• Goal: Exclude any images and output the remaining records exactly.

• Raw records:
□ □ □ □

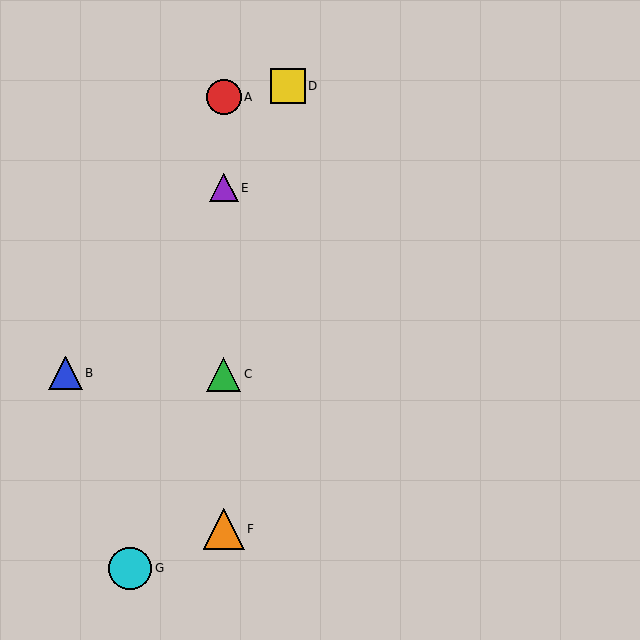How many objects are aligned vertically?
4 objects (A, C, E, F) are aligned vertically.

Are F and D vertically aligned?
No, F is at x≈224 and D is at x≈288.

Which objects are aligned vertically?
Objects A, C, E, F are aligned vertically.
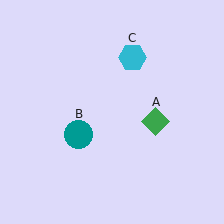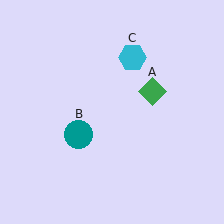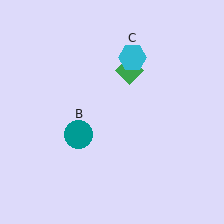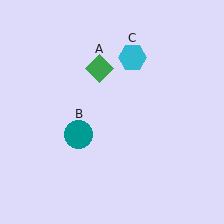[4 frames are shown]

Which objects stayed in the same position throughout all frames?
Teal circle (object B) and cyan hexagon (object C) remained stationary.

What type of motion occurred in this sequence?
The green diamond (object A) rotated counterclockwise around the center of the scene.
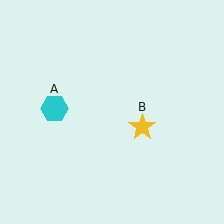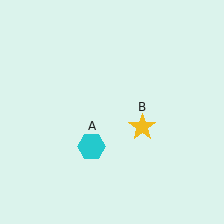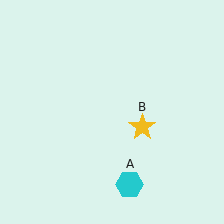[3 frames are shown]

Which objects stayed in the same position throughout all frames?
Yellow star (object B) remained stationary.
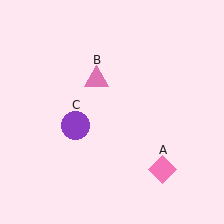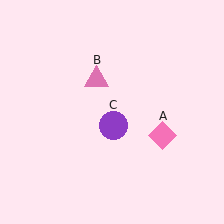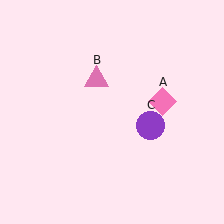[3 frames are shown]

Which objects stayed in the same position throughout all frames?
Pink triangle (object B) remained stationary.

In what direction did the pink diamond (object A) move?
The pink diamond (object A) moved up.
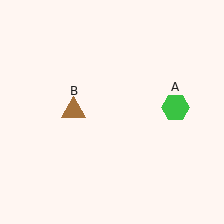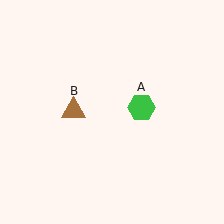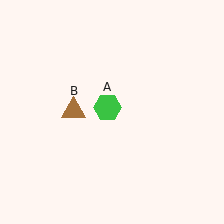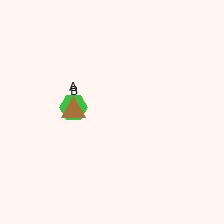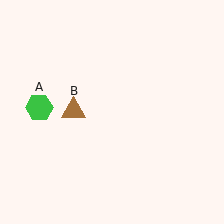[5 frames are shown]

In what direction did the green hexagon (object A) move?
The green hexagon (object A) moved left.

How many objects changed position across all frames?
1 object changed position: green hexagon (object A).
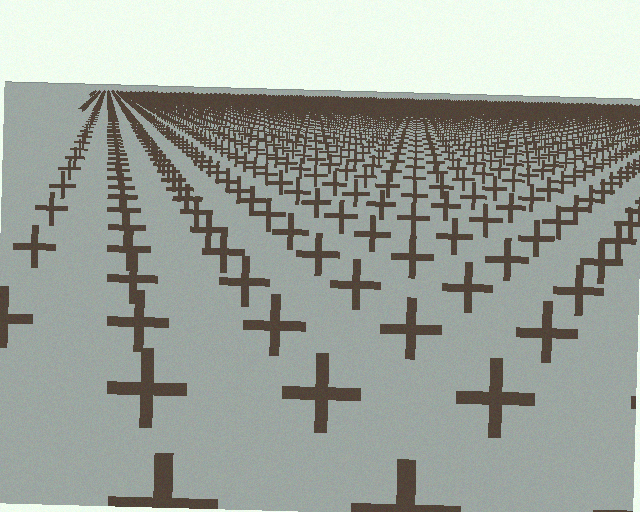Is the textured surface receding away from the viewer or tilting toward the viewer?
The surface is receding away from the viewer. Texture elements get smaller and denser toward the top.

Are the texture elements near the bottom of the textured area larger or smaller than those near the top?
Larger. Near the bottom, elements are closer to the viewer and appear at a bigger on-screen size.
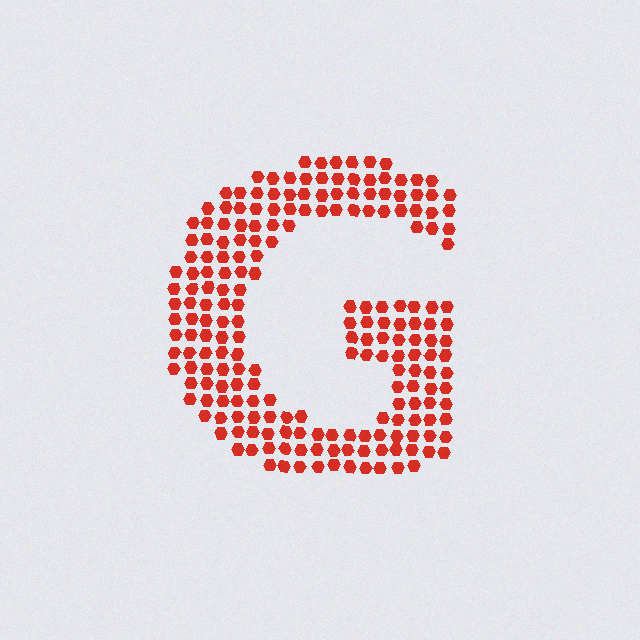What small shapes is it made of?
It is made of small hexagons.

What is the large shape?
The large shape is the letter G.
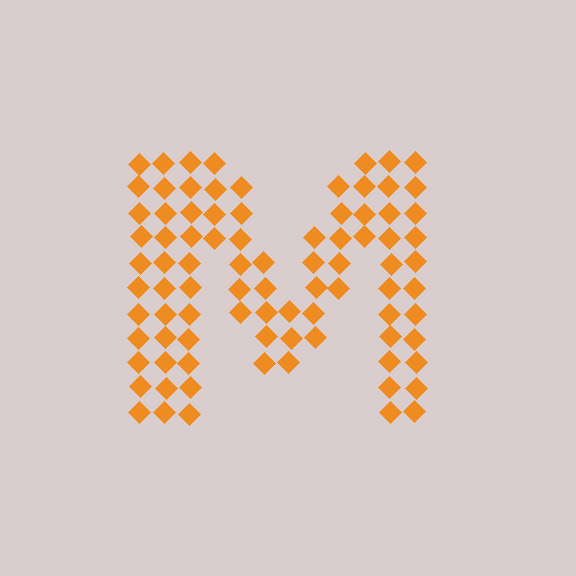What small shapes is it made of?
It is made of small diamonds.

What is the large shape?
The large shape is the letter M.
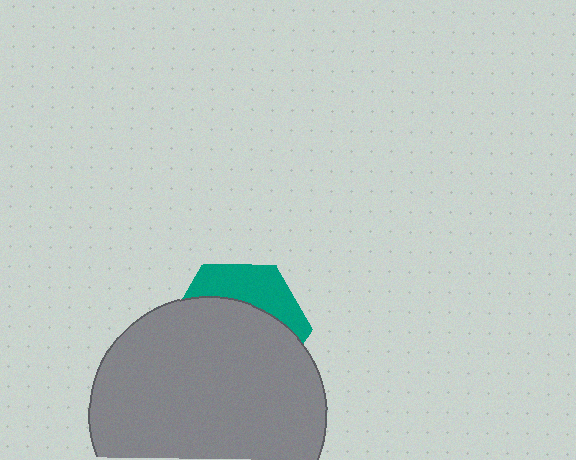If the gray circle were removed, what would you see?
You would see the complete teal hexagon.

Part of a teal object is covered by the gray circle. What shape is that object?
It is a hexagon.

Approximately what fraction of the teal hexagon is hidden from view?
Roughly 70% of the teal hexagon is hidden behind the gray circle.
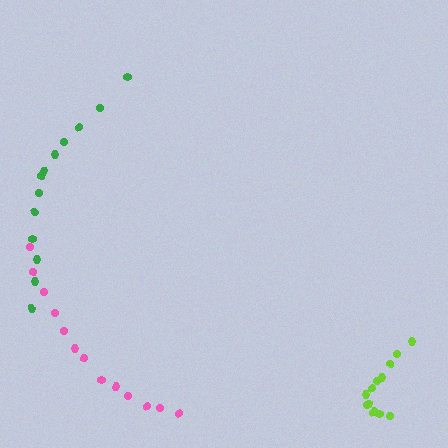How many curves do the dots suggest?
There are 3 distinct paths.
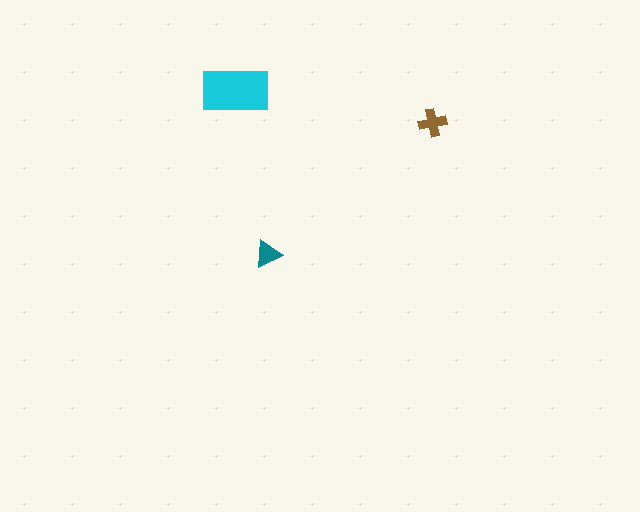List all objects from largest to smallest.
The cyan rectangle, the brown cross, the teal triangle.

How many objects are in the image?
There are 3 objects in the image.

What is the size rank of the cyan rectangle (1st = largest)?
1st.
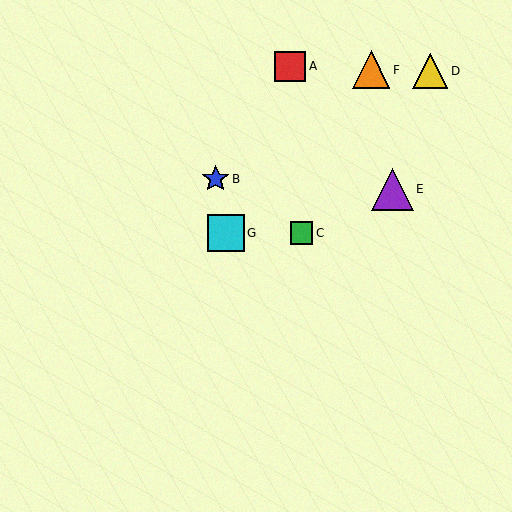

□ □ □ □

• Solution for this problem:
How many objects are aligned vertically?
4 objects (A, C, E, F) are aligned vertically.

Are F and D vertically aligned?
No, F is at x≈224 and D is at x≈288.

Which objects are aligned vertically?
Objects A, C, E, F are aligned vertically.
[4 frames are shown]

Which objects stayed in the same position throughout all frames?
Teal circle (object B) and cyan hexagon (object C) remained stationary.

What type of motion occurred in this sequence?
The green diamond (object A) rotated counterclockwise around the center of the scene.
[3 frames are shown]

Which objects stayed in the same position throughout all frames?
Yellow star (object B) remained stationary.
[3 frames are shown]

Which objects stayed in the same position throughout all frames?
Pink triangle (object B) remained stationary.

In what direction did the pink diamond (object A) move?
The pink diamond (object A) moved up.
[5 frames are shown]

In what direction did the green hexagon (object A) move?
The green hexagon (object A) moved left.

How many objects changed position across all frames?
1 object changed position: green hexagon (object A).
Is the textured surface receding away from the viewer or tilting toward the viewer?
The surface is receding away from the viewer. Texture elements get smaller and denser toward the top.

Are the texture elements near the bottom of the textured area larger or smaller than those near the top?
Larger. Near the bottom, elements are closer to the viewer and appear at a bigger on-screen size.
What small shapes is it made of?
It is made of small hexagons.

What is the large shape?
The large shape is the letter G.
What small shapes is it made of?
It is made of small diamonds.

What is the large shape?
The large shape is the letter M.
If the gray circle were removed, what would you see?
You would see the complete teal hexagon.

Part of a teal object is covered by the gray circle. What shape is that object?
It is a hexagon.

Approximately what fraction of the teal hexagon is hidden from view?
Roughly 70% of the teal hexagon is hidden behind the gray circle.
How many curves do the dots suggest?
There are 3 distinct paths.
List all objects from largest to smallest.
The cyan rectangle, the brown cross, the teal triangle.

How many objects are in the image?
There are 3 objects in the image.

What is the size rank of the cyan rectangle (1st = largest)?
1st.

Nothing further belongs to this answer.